## [TASK]
Count the lines in the records below that contain the string "right". Reply with the number only.

[Records]
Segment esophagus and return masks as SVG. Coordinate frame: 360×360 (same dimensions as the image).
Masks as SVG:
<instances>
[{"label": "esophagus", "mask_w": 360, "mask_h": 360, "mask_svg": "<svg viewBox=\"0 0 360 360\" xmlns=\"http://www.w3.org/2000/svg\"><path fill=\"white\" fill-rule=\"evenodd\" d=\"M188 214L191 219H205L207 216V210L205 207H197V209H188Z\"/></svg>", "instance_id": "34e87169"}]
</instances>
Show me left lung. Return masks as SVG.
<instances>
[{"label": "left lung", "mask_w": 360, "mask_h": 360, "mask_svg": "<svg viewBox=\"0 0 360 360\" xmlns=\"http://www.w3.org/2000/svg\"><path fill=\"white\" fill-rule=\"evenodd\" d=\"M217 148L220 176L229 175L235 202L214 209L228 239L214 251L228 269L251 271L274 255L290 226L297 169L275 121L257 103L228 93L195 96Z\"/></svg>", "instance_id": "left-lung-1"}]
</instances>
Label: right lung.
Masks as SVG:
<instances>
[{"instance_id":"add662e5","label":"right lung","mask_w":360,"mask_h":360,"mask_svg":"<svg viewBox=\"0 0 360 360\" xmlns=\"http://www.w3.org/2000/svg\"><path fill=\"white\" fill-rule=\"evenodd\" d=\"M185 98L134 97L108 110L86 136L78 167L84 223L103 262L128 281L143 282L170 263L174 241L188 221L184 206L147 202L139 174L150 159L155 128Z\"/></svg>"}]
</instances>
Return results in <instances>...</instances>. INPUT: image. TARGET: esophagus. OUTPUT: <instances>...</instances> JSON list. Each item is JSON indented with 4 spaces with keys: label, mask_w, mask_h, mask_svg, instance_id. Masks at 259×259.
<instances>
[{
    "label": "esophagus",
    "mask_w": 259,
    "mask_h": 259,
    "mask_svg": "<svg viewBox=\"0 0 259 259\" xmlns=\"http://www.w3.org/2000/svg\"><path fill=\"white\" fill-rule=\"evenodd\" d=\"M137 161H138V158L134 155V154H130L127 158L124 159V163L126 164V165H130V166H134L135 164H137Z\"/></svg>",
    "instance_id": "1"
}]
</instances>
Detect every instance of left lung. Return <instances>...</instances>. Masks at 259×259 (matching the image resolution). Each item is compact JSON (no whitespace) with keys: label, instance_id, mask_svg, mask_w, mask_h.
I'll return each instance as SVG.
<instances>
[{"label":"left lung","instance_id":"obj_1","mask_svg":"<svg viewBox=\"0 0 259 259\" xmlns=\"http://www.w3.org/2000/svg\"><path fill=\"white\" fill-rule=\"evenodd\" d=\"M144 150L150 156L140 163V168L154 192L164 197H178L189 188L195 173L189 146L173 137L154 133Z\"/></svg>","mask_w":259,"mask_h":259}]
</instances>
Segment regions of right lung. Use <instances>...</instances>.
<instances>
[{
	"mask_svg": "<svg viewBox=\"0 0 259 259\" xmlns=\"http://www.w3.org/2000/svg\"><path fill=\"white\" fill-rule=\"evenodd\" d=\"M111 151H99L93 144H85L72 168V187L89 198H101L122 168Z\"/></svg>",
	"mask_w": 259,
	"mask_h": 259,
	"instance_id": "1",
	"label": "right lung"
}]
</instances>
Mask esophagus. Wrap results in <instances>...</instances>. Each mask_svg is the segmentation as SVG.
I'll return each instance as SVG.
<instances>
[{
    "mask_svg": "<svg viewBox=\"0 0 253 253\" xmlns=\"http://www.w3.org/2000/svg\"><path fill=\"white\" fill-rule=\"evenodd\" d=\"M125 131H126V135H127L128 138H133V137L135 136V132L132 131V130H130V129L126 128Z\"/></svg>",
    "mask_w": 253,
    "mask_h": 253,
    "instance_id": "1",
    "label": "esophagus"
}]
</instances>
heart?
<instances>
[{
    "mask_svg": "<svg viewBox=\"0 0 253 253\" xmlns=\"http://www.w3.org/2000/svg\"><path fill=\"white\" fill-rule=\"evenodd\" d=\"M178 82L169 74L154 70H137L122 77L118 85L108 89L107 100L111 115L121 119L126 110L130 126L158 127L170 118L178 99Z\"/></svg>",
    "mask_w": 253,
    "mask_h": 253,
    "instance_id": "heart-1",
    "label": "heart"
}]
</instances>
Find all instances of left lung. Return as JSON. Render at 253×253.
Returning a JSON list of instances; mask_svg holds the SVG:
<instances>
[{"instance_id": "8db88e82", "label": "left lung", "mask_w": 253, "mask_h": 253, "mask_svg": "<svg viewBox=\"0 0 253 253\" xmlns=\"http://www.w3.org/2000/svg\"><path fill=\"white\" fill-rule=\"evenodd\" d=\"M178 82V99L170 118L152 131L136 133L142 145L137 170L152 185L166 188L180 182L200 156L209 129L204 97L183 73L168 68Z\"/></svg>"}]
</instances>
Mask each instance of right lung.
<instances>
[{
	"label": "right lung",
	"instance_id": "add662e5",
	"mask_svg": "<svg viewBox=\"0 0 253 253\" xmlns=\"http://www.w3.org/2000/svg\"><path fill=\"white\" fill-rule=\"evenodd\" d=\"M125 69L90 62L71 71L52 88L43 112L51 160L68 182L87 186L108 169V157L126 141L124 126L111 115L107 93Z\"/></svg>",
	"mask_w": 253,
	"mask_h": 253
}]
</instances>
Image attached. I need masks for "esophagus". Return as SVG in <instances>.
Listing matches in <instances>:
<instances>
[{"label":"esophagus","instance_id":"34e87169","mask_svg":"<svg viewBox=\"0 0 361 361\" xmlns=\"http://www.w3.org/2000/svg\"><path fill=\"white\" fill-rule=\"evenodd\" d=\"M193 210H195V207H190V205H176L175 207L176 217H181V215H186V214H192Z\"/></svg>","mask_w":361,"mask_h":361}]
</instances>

## [RESPONSE TO THE TASK]
6